[Questions regarding geometric shapes]

:::

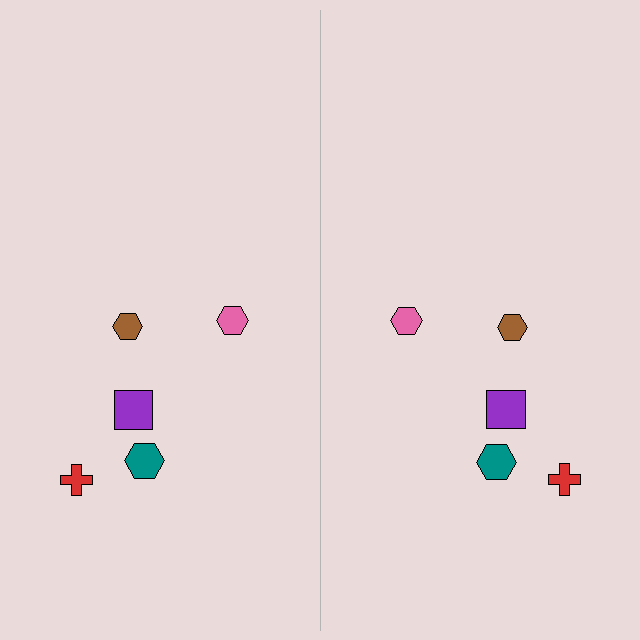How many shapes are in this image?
There are 10 shapes in this image.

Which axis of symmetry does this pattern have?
The pattern has a vertical axis of symmetry running through the center of the image.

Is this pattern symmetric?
Yes, this pattern has bilateral (reflection) symmetry.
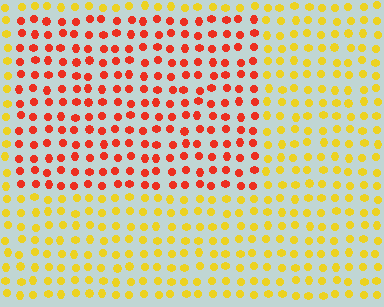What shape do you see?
I see a rectangle.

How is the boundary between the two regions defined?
The boundary is defined purely by a slight shift in hue (about 48 degrees). Spacing, size, and orientation are identical on both sides.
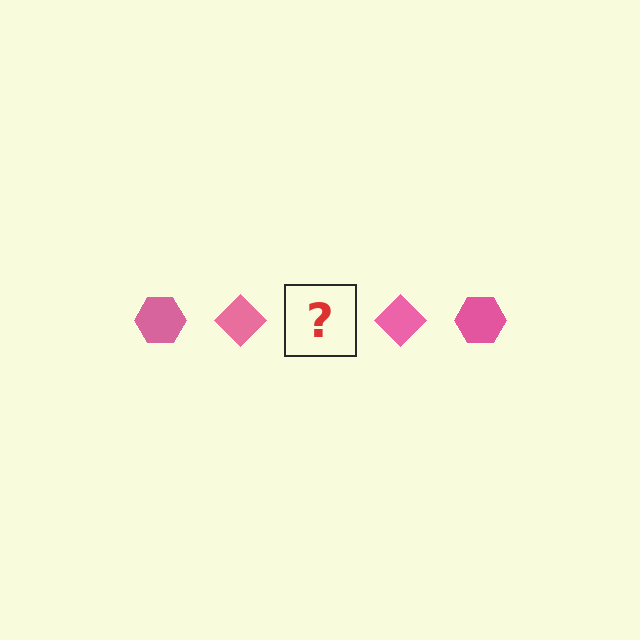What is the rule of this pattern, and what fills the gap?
The rule is that the pattern cycles through hexagon, diamond shapes in pink. The gap should be filled with a pink hexagon.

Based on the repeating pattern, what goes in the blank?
The blank should be a pink hexagon.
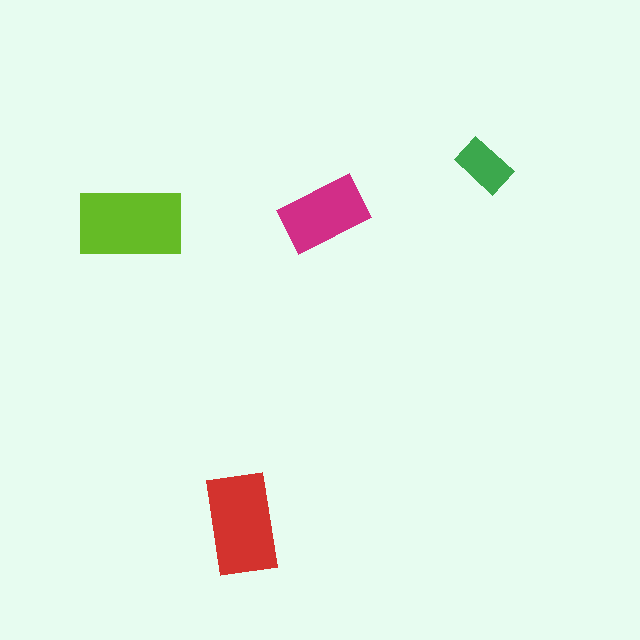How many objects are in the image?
There are 4 objects in the image.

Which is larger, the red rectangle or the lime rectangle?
The lime one.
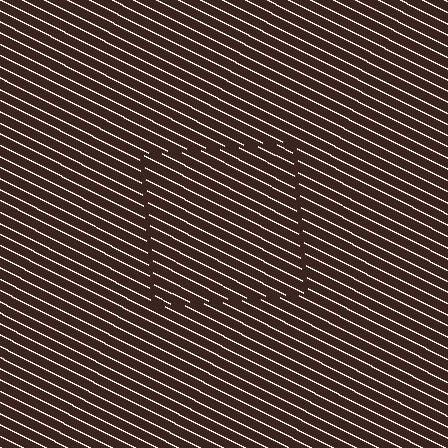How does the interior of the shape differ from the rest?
The interior of the shape contains the same grating, shifted by half a period — the contour is defined by the phase discontinuity where line-ends from the inner and outer gratings abut.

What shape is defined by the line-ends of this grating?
An illusory square. The interior of the shape contains the same grating, shifted by half a period — the contour is defined by the phase discontinuity where line-ends from the inner and outer gratings abut.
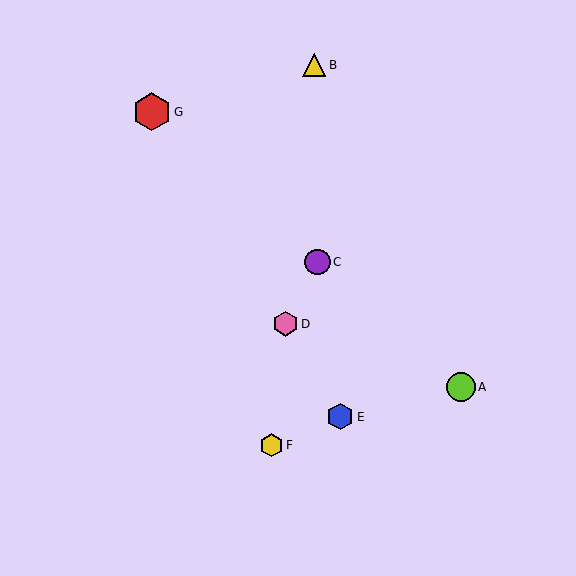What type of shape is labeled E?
Shape E is a blue hexagon.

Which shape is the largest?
The red hexagon (labeled G) is the largest.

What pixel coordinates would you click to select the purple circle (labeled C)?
Click at (318, 262) to select the purple circle C.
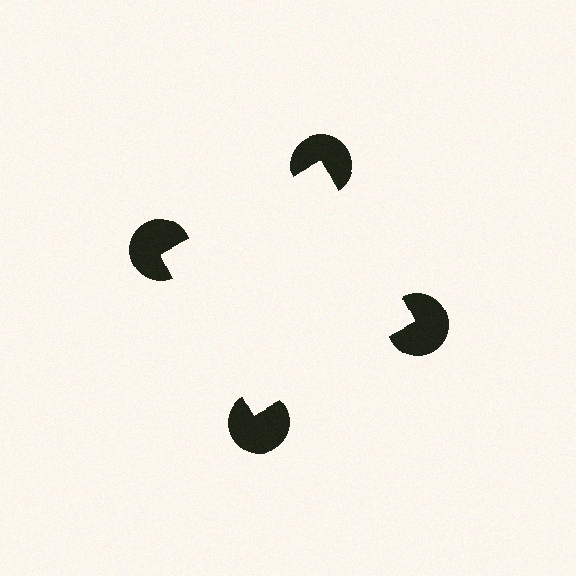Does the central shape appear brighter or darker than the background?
It typically appears slightly brighter than the background, even though no actual brightness change is drawn.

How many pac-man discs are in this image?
There are 4 — one at each vertex of the illusory square.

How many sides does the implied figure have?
4 sides.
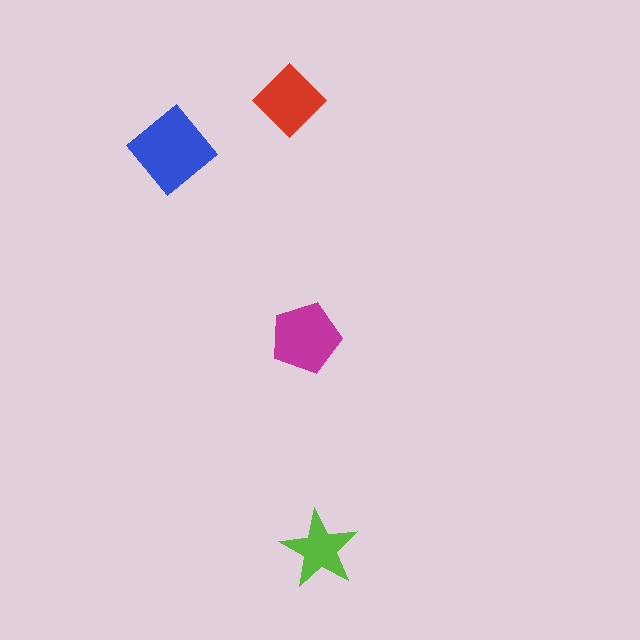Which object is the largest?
The blue diamond.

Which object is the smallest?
The lime star.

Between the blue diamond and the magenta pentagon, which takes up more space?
The blue diamond.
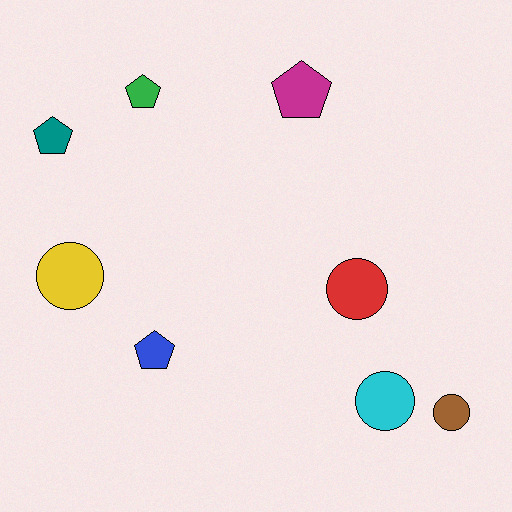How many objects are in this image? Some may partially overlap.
There are 8 objects.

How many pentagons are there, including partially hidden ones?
There are 4 pentagons.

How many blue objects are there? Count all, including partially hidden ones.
There is 1 blue object.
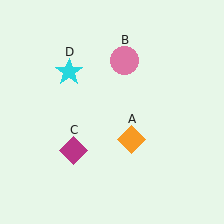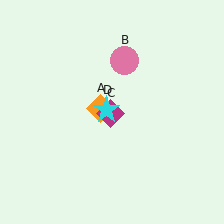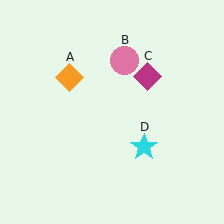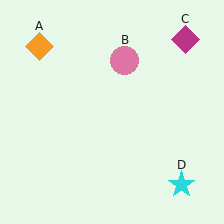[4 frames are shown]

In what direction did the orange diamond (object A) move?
The orange diamond (object A) moved up and to the left.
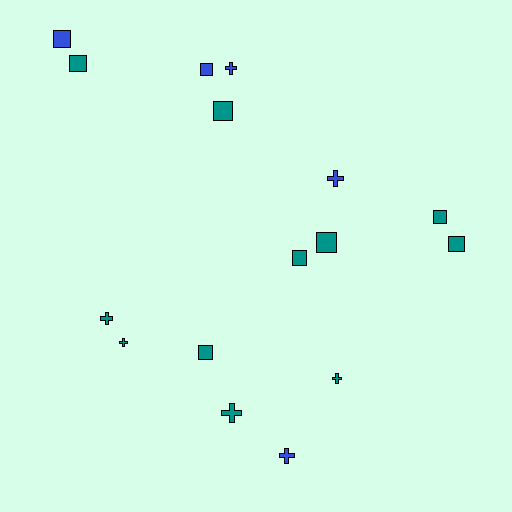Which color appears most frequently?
Teal, with 11 objects.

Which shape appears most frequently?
Square, with 9 objects.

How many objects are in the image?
There are 16 objects.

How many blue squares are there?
There are 2 blue squares.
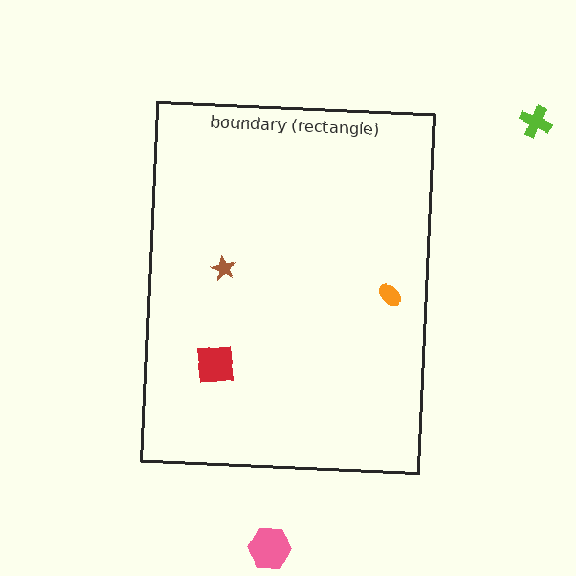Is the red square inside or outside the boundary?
Inside.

:::

Exercise goal
Output the line containing "What shape is" and each line after it, through the end of the material, exactly as given. No pictures belong in the output.

Exercise answer
What shape is defined by the line-ends of this grating?
An illusory square. The interior of the shape contains the same grating, shifted by half a period — the contour is defined by the phase discontinuity where line-ends from the inner and outer gratings abut.
What type of shape is labeled E?
Shape E is a blue hexagon.

Which shape is the largest?
The red hexagon (labeled G) is the largest.

What pixel coordinates would you click to select the purple circle (labeled C)?
Click at (318, 262) to select the purple circle C.
Does the central shape appear brighter or darker than the background?
It typically appears slightly brighter than the background, even though no actual brightness change is drawn.

How many pac-man discs are in this image?
There are 4 — one at each vertex of the illusory square.

How many sides does the implied figure have?
4 sides.
Which object is the largest?
The blue diamond.

Which object is the smallest?
The lime star.

Between the blue diamond and the magenta pentagon, which takes up more space?
The blue diamond.
How many objects are in this image? Some may partially overlap.
There are 8 objects.

How many pentagons are there, including partially hidden ones?
There are 4 pentagons.

How many blue objects are there? Count all, including partially hidden ones.
There is 1 blue object.
[4 frames are shown]

In what direction did the orange diamond (object A) move?
The orange diamond (object A) moved up and to the left.
Which color appears most frequently?
Teal, with 11 objects.

Which shape appears most frequently?
Square, with 9 objects.

How many objects are in the image?
There are 16 objects.

How many blue squares are there?
There are 2 blue squares.
Is the red square inside or outside the boundary?
Inside.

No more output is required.